Start Input
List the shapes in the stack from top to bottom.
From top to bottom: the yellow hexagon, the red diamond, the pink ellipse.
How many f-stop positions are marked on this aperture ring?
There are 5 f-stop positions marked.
End Input
Start Input
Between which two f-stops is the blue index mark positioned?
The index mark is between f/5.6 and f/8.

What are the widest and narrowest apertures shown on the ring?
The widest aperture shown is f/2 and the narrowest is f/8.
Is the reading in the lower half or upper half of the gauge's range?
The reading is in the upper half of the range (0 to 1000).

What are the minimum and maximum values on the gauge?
End Input
Job ->
Nothing but the lines from the one with "Is the reading" through the one with "What are the minimum" should be retyped; include both and keep them exact.

Answer to the problem ->
Is the reading in the lower half or upper half of the gauge's range?
The reading is in the upper half of the range (0 to 1000).

What are the minimum and maximum values on the gauge?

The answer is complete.